--- START OF AVAILABLE RECORDS ---

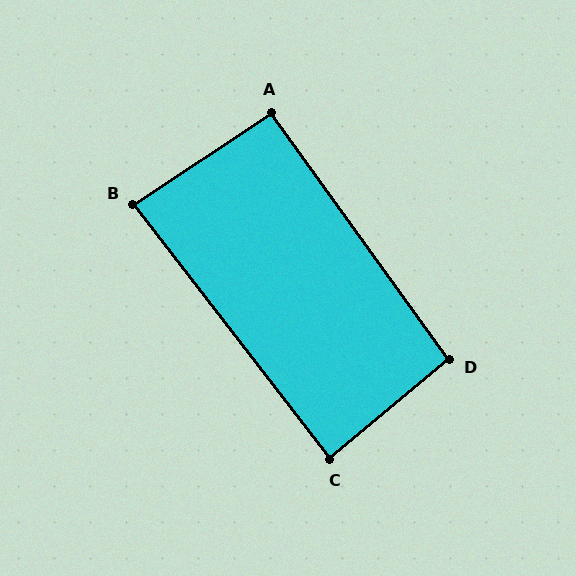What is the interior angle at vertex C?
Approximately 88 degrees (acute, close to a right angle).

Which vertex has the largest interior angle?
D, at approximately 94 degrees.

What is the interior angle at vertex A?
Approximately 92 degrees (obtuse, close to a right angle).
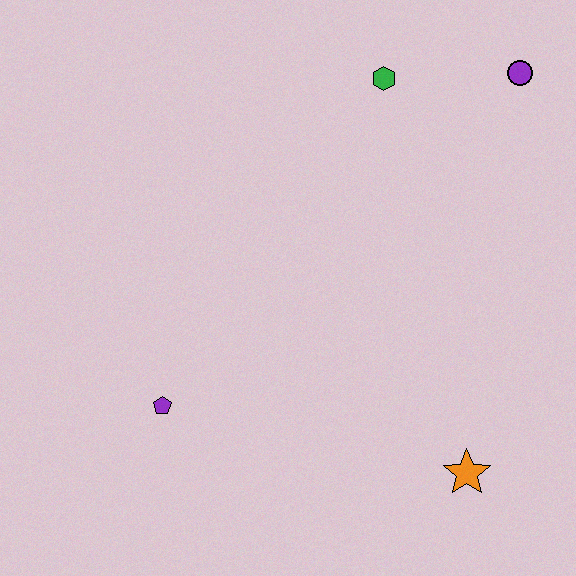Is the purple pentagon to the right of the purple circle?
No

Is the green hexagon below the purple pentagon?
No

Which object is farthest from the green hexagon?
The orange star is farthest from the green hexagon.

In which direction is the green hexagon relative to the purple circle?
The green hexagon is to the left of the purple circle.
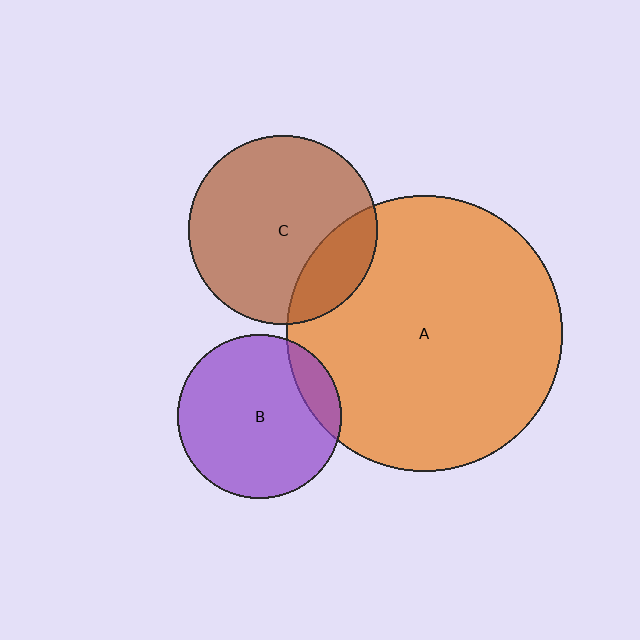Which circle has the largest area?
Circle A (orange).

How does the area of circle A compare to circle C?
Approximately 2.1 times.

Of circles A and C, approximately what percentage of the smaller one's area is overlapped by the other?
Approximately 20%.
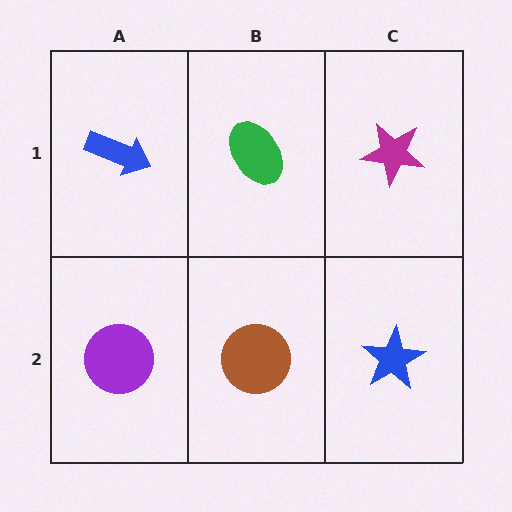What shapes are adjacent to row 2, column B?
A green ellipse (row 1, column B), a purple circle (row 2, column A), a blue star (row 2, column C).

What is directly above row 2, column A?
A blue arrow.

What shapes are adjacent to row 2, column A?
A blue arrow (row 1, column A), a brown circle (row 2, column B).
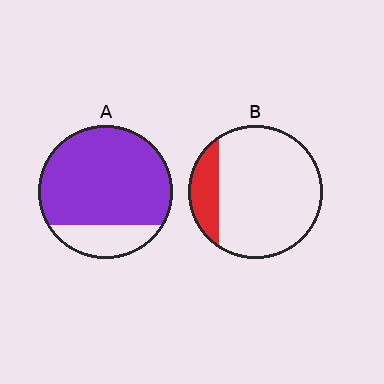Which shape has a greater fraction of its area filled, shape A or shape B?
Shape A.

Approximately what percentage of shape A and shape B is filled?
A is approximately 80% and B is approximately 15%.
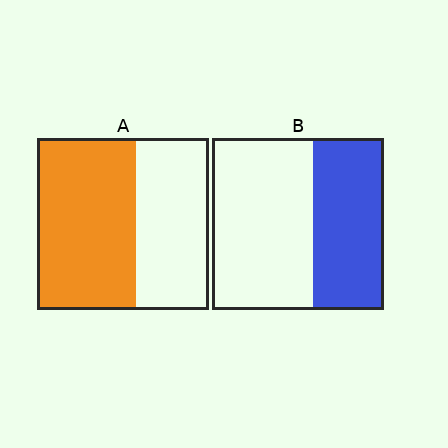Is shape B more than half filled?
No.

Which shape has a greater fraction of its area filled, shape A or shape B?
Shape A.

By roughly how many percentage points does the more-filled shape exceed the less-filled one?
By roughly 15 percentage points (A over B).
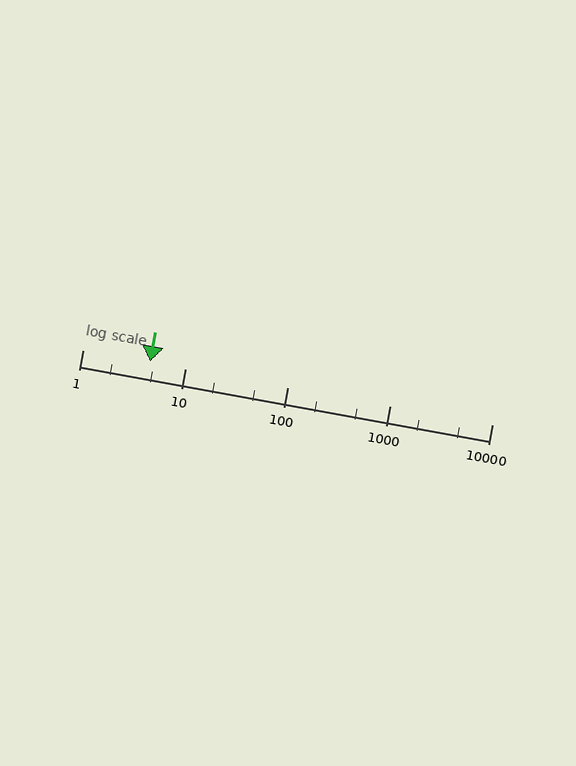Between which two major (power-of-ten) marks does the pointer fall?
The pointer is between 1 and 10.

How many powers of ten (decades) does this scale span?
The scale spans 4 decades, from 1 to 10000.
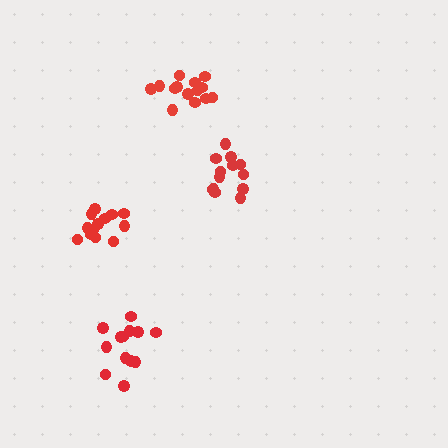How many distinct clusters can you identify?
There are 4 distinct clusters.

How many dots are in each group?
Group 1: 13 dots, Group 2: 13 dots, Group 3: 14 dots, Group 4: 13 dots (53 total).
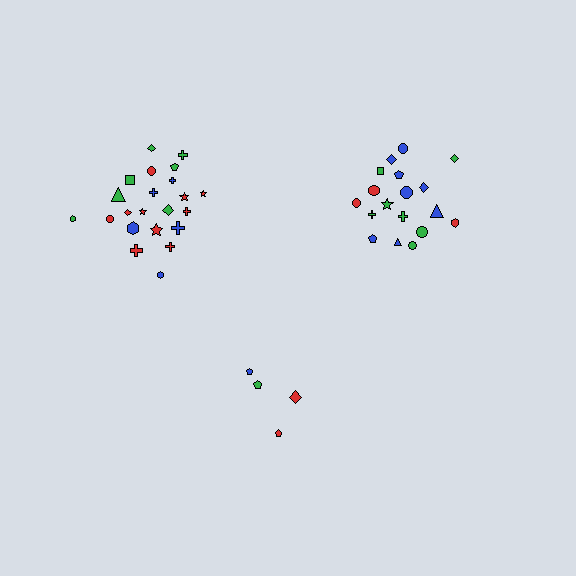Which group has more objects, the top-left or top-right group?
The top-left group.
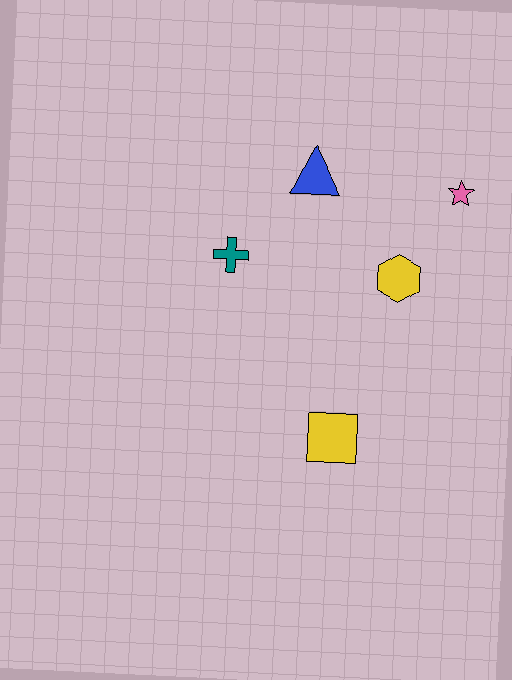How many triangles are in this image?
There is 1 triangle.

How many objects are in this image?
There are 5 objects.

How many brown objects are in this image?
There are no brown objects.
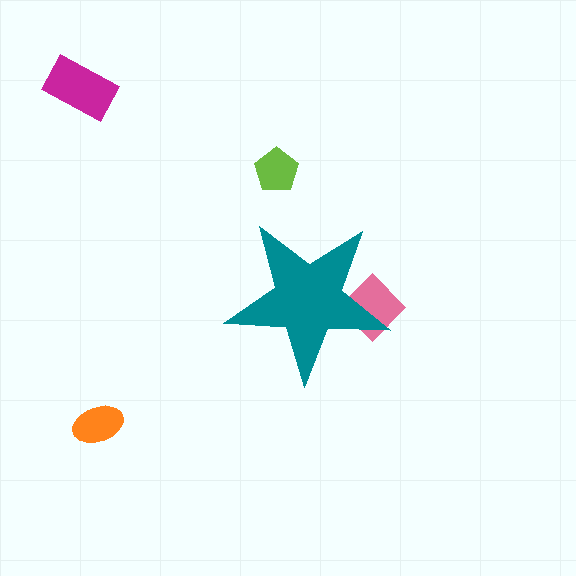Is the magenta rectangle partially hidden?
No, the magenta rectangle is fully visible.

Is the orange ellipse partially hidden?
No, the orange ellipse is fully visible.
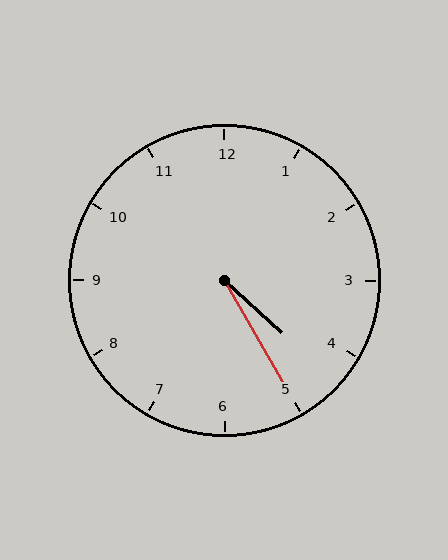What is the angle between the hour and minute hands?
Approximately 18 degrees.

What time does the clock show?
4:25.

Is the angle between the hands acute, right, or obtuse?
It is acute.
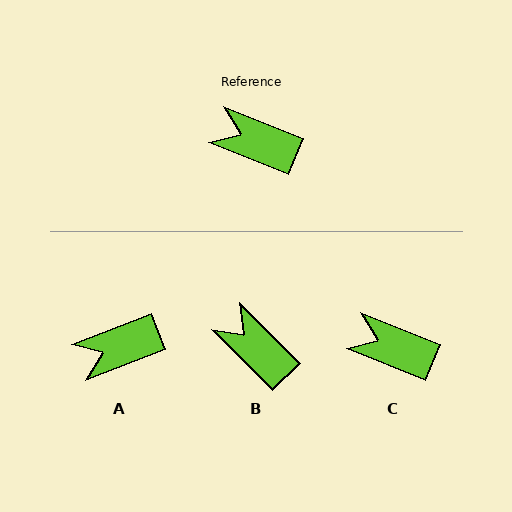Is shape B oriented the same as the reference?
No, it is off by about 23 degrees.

--- END OF AVAILABLE RECORDS ---

Copy every record above exactly, leaving out the pictures.

What is the interior angle at vertex C?
Approximately 88 degrees (acute, close to a right angle).

Which vertex has the largest interior angle?
D, at approximately 94 degrees.

What is the interior angle at vertex A?
Approximately 92 degrees (obtuse, close to a right angle).
Is the purple pentagon to the right of the purple circle?
No

Is the green hexagon below the purple pentagon?
No

Which object is farthest from the green hexagon?
The orange star is farthest from the green hexagon.

In which direction is the green hexagon relative to the purple circle?
The green hexagon is to the left of the purple circle.
Which circle has the largest area?
Circle A (orange).

How does the area of circle A compare to circle C?
Approximately 2.1 times.

Of circles A and C, approximately what percentage of the smaller one's area is overlapped by the other?
Approximately 20%.
What shapes are adjacent to row 2, column B?
A green ellipse (row 1, column B), a purple circle (row 2, column A), a blue star (row 2, column C).

What is directly above row 2, column A?
A blue arrow.

What shapes are adjacent to row 2, column A?
A blue arrow (row 1, column A), a brown circle (row 2, column B).
Which shape has a greater fraction of its area filled, shape A or shape B?
Shape A.

Approximately what percentage of shape A and shape B is filled?
A is approximately 80% and B is approximately 15%.
Is shape B more than half filled?
No.

Which shape has a greater fraction of its area filled, shape A or shape B?
Shape A.

By roughly how many percentage points does the more-filled shape exceed the less-filled one?
By roughly 15 percentage points (A over B).
Between which two major (power-of-ten) marks does the pointer fall?
The pointer is between 1 and 10.

How many powers of ten (decades) does this scale span?
The scale spans 4 decades, from 1 to 10000.
How many distinct clusters can you identify?
There are 4 distinct clusters.

How many dots are in each group?
Group 1: 13 dots, Group 2: 13 dots, Group 3: 14 dots, Group 4: 13 dots (53 total).
Which group has more objects, the top-left or top-right group?
The top-left group.
How many triangles are in this image?
There is 1 triangle.

How many objects are in this image?
There are 5 objects.

How many brown objects are in this image?
There are no brown objects.
Is the magenta rectangle partially hidden?
No, the magenta rectangle is fully visible.

Is the orange ellipse partially hidden?
No, the orange ellipse is fully visible.
What is the angle between the hour and minute hands?
Approximately 18 degrees.

What time does the clock show?
4:25.

Is the angle between the hands acute, right, or obtuse?
It is acute.
Is shape B oriented the same as the reference?
No, it is off by about 23 degrees.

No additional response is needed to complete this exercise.